▶ _Rows_
* START *
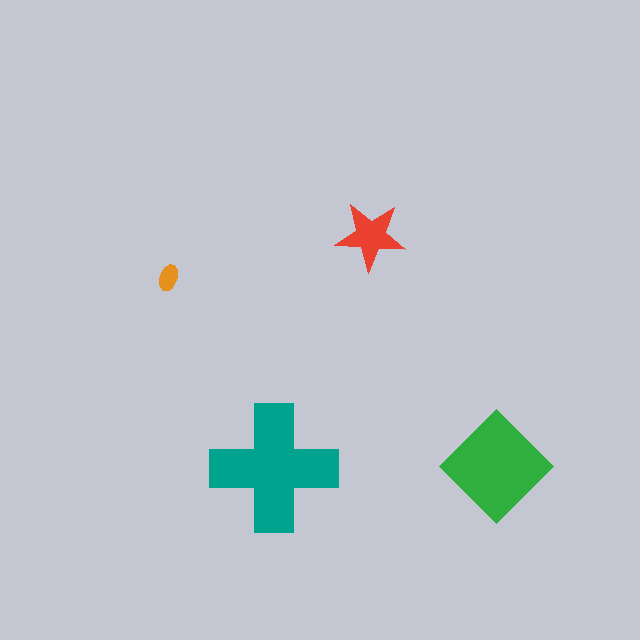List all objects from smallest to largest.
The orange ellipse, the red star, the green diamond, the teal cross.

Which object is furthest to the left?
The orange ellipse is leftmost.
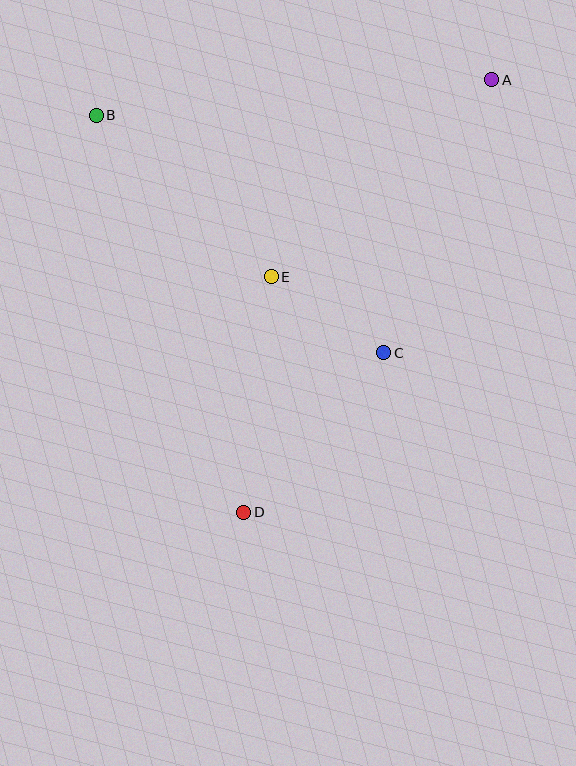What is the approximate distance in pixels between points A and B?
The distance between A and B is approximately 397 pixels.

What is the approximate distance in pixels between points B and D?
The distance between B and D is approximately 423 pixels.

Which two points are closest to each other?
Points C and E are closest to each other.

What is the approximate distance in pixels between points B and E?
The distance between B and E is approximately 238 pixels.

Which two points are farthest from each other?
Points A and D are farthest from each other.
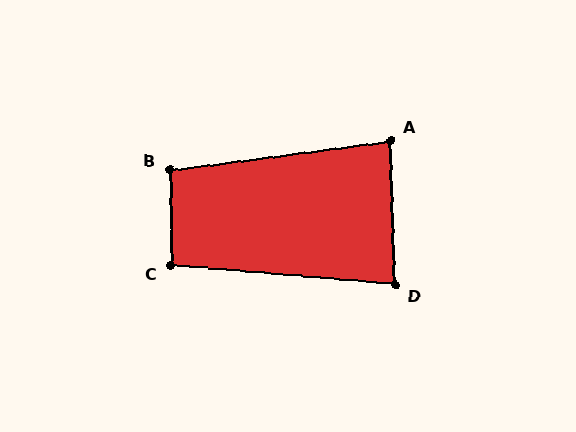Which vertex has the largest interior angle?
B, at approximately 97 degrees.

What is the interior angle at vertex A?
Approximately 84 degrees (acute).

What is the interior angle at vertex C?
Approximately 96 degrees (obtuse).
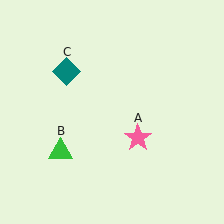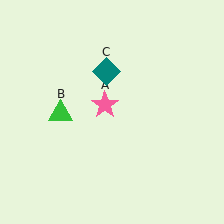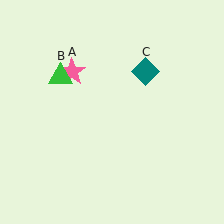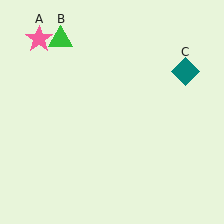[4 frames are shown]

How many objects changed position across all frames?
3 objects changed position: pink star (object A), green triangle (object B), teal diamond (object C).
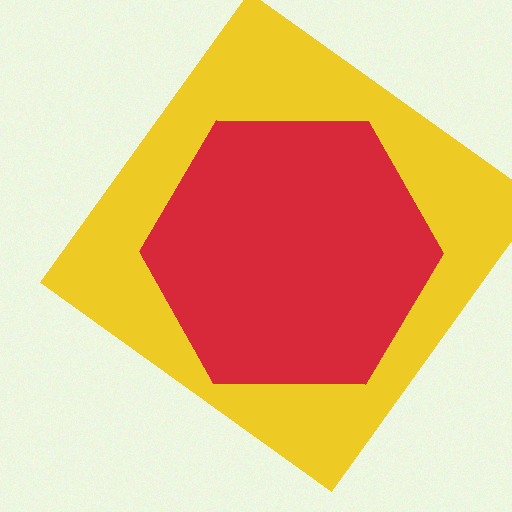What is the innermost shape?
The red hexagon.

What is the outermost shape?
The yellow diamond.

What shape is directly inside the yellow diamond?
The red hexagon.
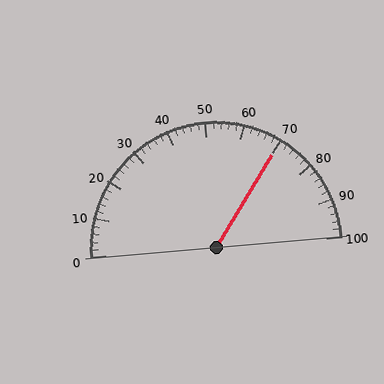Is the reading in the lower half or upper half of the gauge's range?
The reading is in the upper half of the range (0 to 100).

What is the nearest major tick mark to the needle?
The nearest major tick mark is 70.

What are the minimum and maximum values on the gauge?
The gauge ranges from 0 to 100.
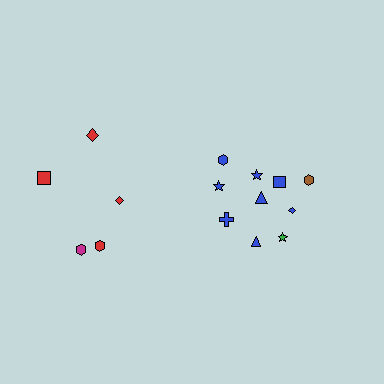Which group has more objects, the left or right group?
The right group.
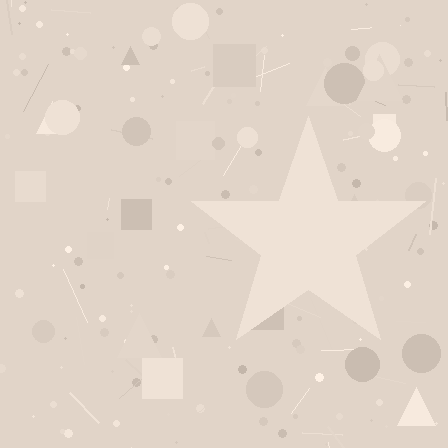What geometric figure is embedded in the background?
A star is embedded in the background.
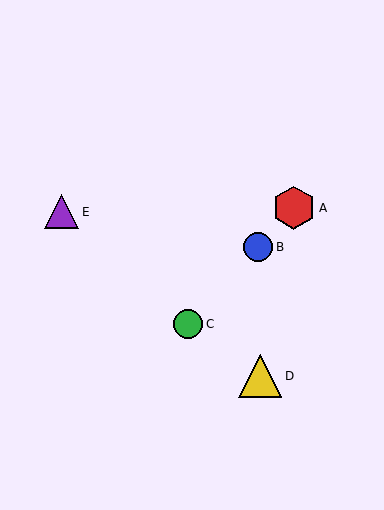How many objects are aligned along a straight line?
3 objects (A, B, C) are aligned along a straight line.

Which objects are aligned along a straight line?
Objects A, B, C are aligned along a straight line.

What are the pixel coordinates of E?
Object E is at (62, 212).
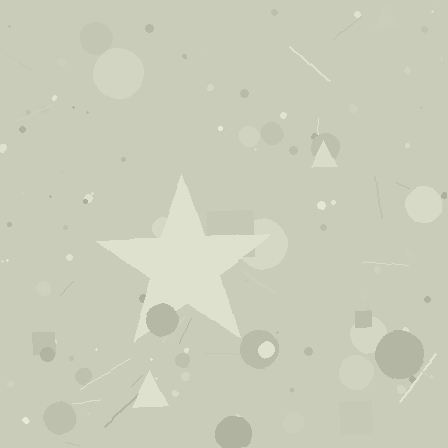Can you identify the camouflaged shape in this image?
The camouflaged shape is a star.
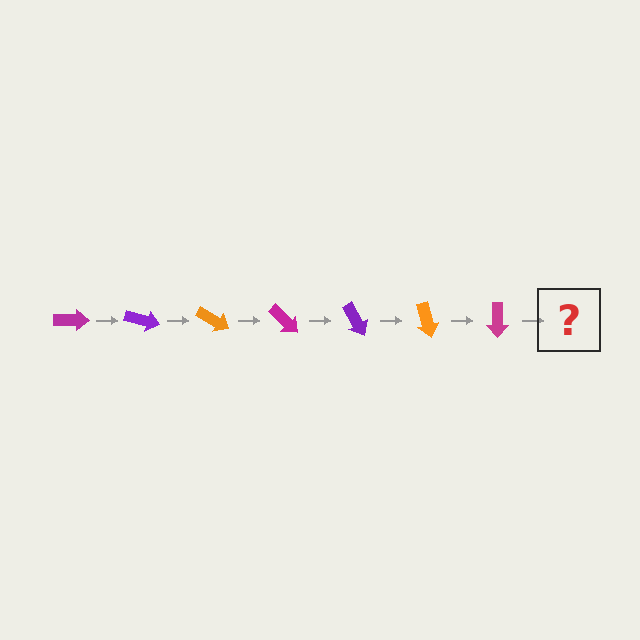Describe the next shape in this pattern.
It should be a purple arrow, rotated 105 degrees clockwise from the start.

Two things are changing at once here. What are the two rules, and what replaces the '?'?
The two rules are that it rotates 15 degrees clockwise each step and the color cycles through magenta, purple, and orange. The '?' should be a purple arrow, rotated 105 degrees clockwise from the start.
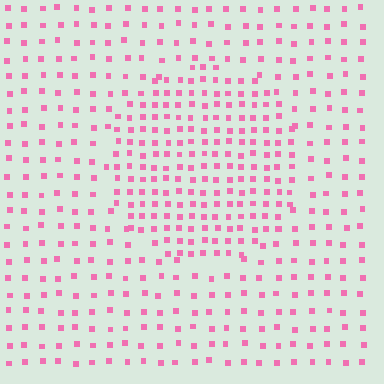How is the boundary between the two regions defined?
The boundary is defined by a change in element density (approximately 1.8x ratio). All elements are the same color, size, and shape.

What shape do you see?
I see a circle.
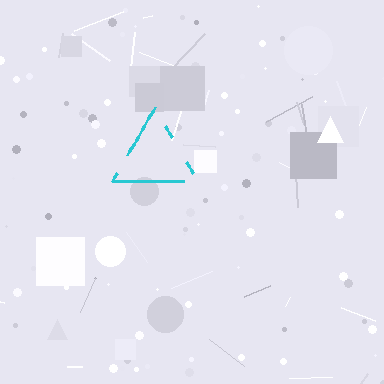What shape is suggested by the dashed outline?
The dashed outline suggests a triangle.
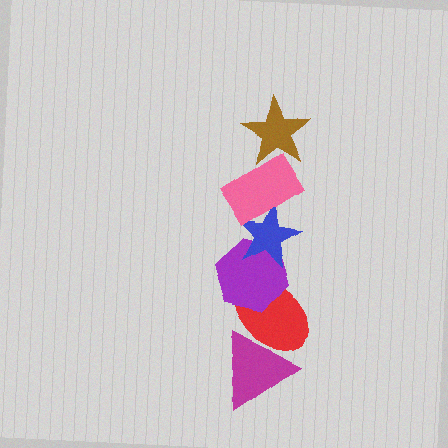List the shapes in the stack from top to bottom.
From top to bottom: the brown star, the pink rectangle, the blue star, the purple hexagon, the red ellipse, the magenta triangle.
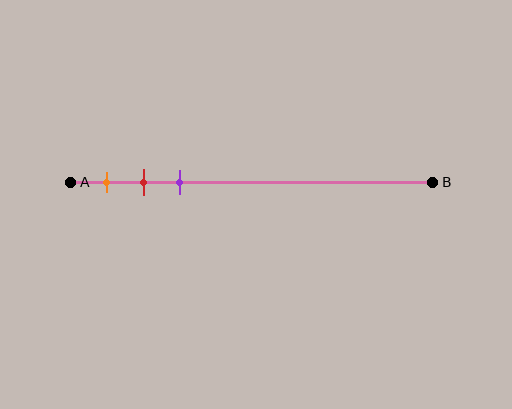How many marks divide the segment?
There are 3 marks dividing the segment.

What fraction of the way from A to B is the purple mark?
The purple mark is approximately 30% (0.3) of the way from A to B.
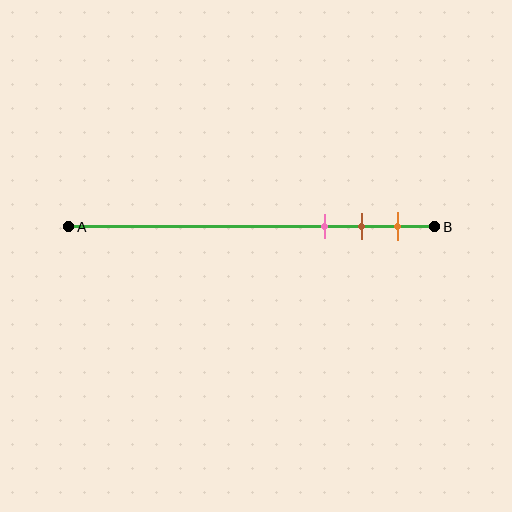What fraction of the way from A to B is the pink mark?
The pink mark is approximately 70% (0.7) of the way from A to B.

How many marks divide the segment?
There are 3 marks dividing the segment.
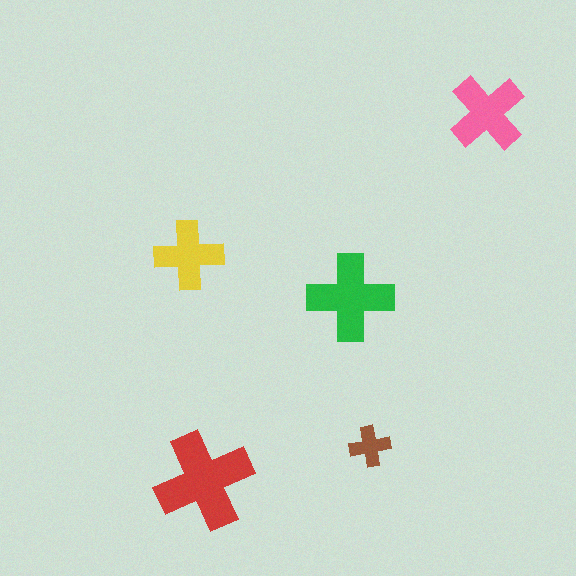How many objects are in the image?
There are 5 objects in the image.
* END *
▶ _Goal_
Repeat all of the data above word for word, minus the pictures.

▶ _Complete response_
List all objects from smallest to largest.
The orange ellipse, the red star, the green diamond, the teal cross.

Which object is furthest to the left?
The orange ellipse is leftmost.
What is the approximate distance in pixels between points A and B?
The distance between A and B is approximately 397 pixels.

What is the approximate distance in pixels between points B and D?
The distance between B and D is approximately 423 pixels.

Which two points are closest to each other?
Points C and E are closest to each other.

What is the approximate distance in pixels between points B and E?
The distance between B and E is approximately 238 pixels.

Which two points are farthest from each other?
Points A and D are farthest from each other.
Which vertex has the largest interior angle?
B, at approximately 97 degrees.

What is the interior angle at vertex A?
Approximately 84 degrees (acute).

What is the interior angle at vertex C?
Approximately 96 degrees (obtuse).
[4 frames are shown]

How many objects changed position across all frames?
3 objects changed position: pink star (object A), green triangle (object B), teal diamond (object C).
What is the innermost shape?
The red hexagon.

What is the outermost shape?
The yellow diamond.

What shape is directly inside the yellow diamond?
The red hexagon.
Is the reading in the lower half or upper half of the gauge's range?
The reading is in the upper half of the range (0 to 100).

What is the nearest major tick mark to the needle?
The nearest major tick mark is 70.

What are the minimum and maximum values on the gauge?
The gauge ranges from 0 to 100.
Which group has more objects, the left or right group?
The right group.
What geometric figure is embedded in the background?
A star is embedded in the background.
How many objects are aligned along a straight line?
3 objects (A, B, C) are aligned along a straight line.

Which objects are aligned along a straight line?
Objects A, B, C are aligned along a straight line.

What are the pixel coordinates of E?
Object E is at (62, 212).
Can you identify the camouflaged shape in this image?
The camouflaged shape is a star.
Describe the next shape in this pattern.
It should be a purple arrow, rotated 105 degrees clockwise from the start.

Two things are changing at once here. What are the two rules, and what replaces the '?'?
The two rules are that it rotates 15 degrees clockwise each step and the color cycles through magenta, purple, and orange. The '?' should be a purple arrow, rotated 105 degrees clockwise from the start.
How is the boundary between the two regions defined?
The boundary is defined by a change in element density (approximately 1.8x ratio). All elements are the same color, size, and shape.

What shape do you see?
I see a circle.
What shape is suggested by the dashed outline?
The dashed outline suggests a triangle.
List the shapes in the stack from top to bottom.
From top to bottom: the brown star, the pink rectangle, the blue star, the purple hexagon, the red ellipse, the magenta triangle.
How many marks divide the segment?
There are 3 marks dividing the segment.

What fraction of the way from A to B is the purple mark?
The purple mark is approximately 30% (0.3) of the way from A to B.
What fraction of the way from A to B is the pink mark?
The pink mark is approximately 70% (0.7) of the way from A to B.

How many marks divide the segment?
There are 3 marks dividing the segment.
How many objects are in the image?
There are 5 objects in the image.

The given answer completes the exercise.